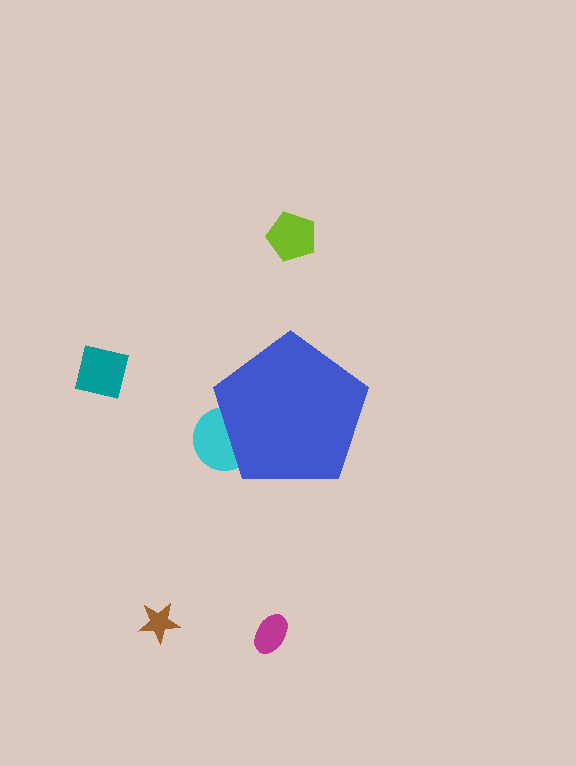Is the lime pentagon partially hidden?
No, the lime pentagon is fully visible.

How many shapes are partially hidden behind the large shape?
1 shape is partially hidden.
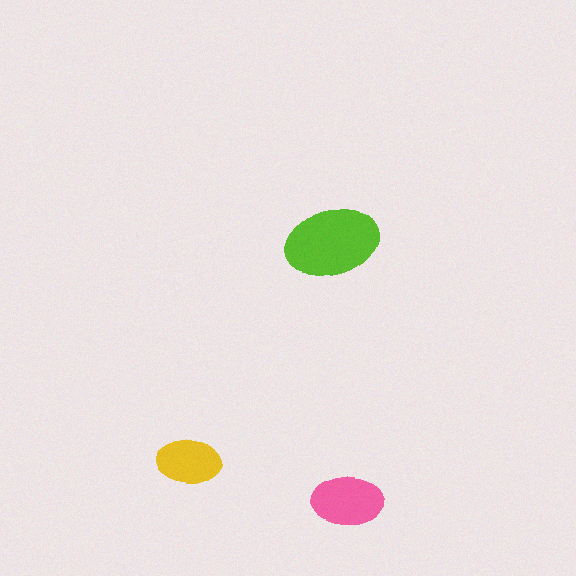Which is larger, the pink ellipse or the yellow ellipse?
The pink one.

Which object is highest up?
The lime ellipse is topmost.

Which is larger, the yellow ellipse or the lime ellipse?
The lime one.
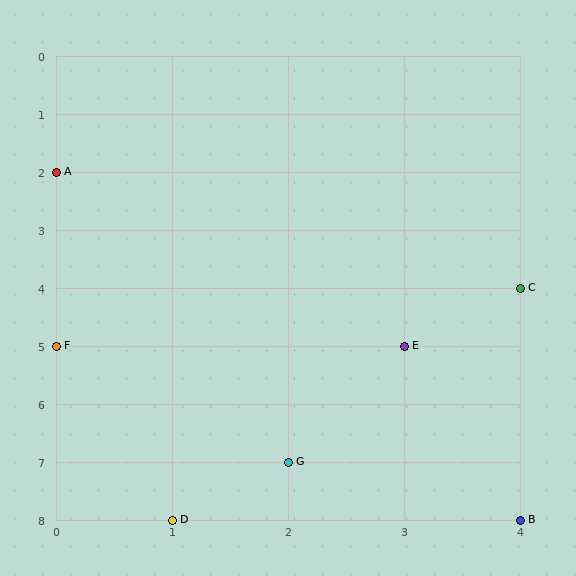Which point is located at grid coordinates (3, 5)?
Point E is at (3, 5).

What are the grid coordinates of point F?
Point F is at grid coordinates (0, 5).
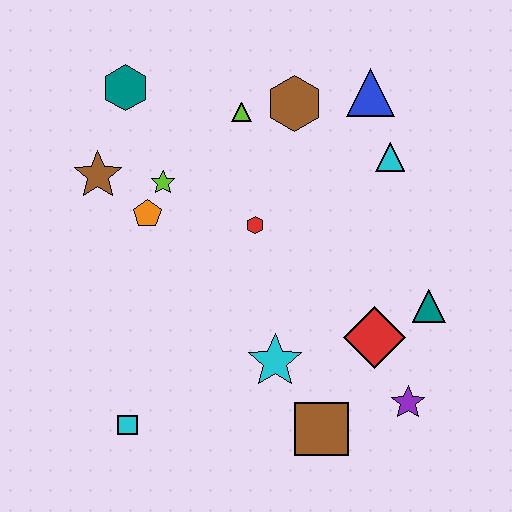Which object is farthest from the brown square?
The teal hexagon is farthest from the brown square.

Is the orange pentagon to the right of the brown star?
Yes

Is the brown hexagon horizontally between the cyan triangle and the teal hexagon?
Yes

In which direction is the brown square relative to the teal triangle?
The brown square is below the teal triangle.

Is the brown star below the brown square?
No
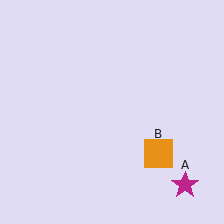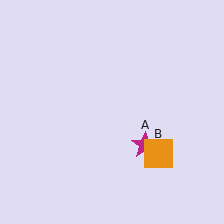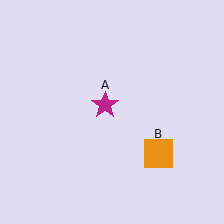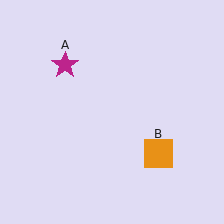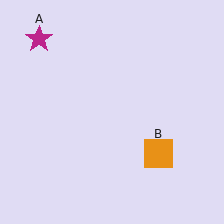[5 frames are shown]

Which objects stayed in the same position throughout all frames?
Orange square (object B) remained stationary.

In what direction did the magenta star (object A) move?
The magenta star (object A) moved up and to the left.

TASK TO CARRY OUT: Go through the material above and print all of it exactly, except the pictures.

FULL OUTPUT:
Is the lime pentagon partially hidden?
No, the lime pentagon is fully visible.

How many shapes are partially hidden behind the large shape?
1 shape is partially hidden.
Which is larger, the pink ellipse or the yellow ellipse?
The pink one.

Which object is highest up?
The lime ellipse is topmost.

Which is larger, the yellow ellipse or the lime ellipse?
The lime one.
Which point is located at grid coordinates (3, 5)?
Point E is at (3, 5).

What are the grid coordinates of point F?
Point F is at grid coordinates (0, 5).
Which object is farthest from the brown square?
The teal hexagon is farthest from the brown square.

Is the orange pentagon to the right of the brown star?
Yes

Is the brown hexagon horizontally between the cyan triangle and the teal hexagon?
Yes

In which direction is the brown square relative to the teal triangle?
The brown square is below the teal triangle.

Is the brown star below the brown square?
No
[5 frames are shown]

Which objects stayed in the same position throughout all frames?
Orange square (object B) remained stationary.

In what direction did the magenta star (object A) move?
The magenta star (object A) moved up and to the left.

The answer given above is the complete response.